[Geometric perception data]
________________

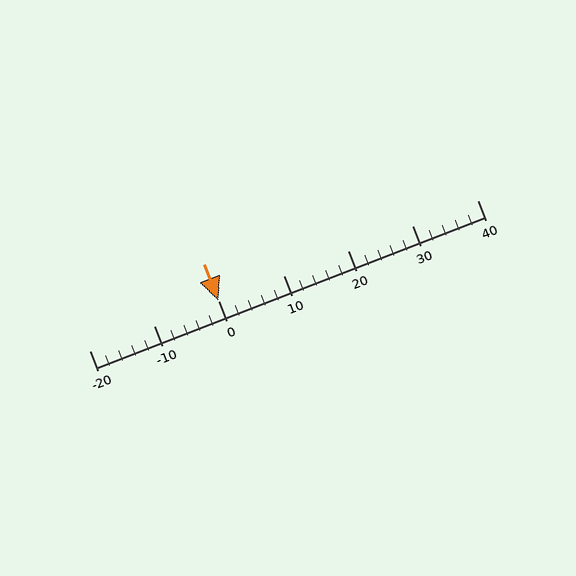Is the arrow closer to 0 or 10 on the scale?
The arrow is closer to 0.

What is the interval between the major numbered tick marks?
The major tick marks are spaced 10 units apart.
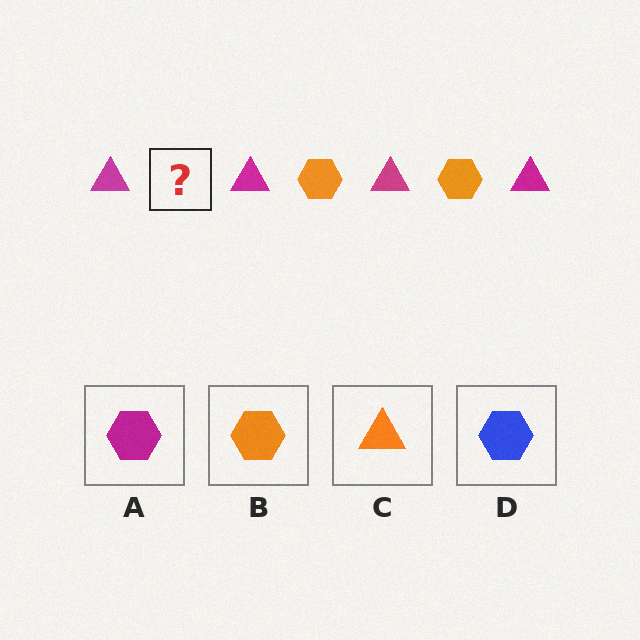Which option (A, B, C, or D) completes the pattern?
B.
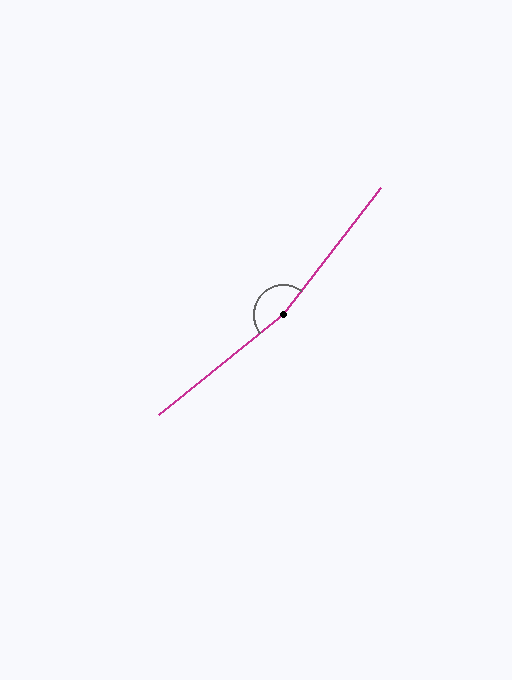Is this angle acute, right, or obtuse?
It is obtuse.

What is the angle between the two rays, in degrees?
Approximately 166 degrees.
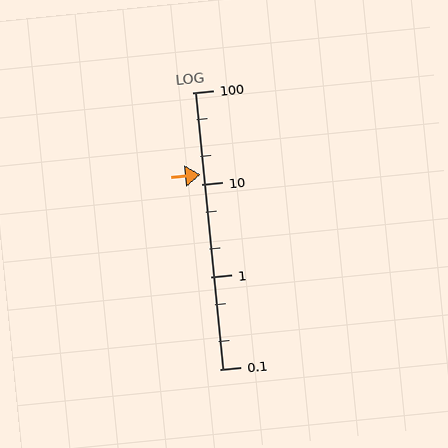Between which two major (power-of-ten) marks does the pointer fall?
The pointer is between 10 and 100.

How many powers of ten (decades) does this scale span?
The scale spans 3 decades, from 0.1 to 100.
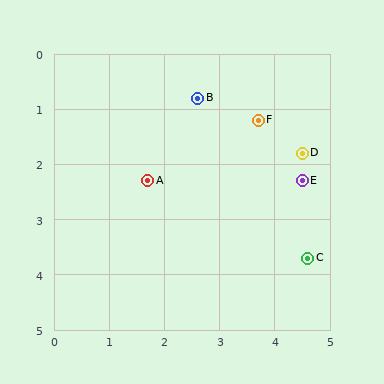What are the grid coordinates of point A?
Point A is at approximately (1.7, 2.3).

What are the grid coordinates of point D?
Point D is at approximately (4.5, 1.8).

________________

Short problem
Make an exact reproduction of the listing above, without any pictures.

Written answer
Is the arrow closer to 0 or 10 on the scale?
The arrow is closer to 0.

What is the interval between the major numbered tick marks?
The major tick marks are spaced 10 units apart.
Which option (A, B, C, or D) completes the pattern?
B.
Is this angle acute, right, or obtuse?
It is obtuse.

What is the angle between the two rays, in degrees?
Approximately 166 degrees.
Between which two major (power-of-ten) marks does the pointer fall?
The pointer is between 10 and 100.

How many powers of ten (decades) does this scale span?
The scale spans 3 decades, from 0.1 to 100.
What are the grid coordinates of point A?
Point A is at approximately (1.7, 2.3).

What are the grid coordinates of point D?
Point D is at approximately (4.5, 1.8).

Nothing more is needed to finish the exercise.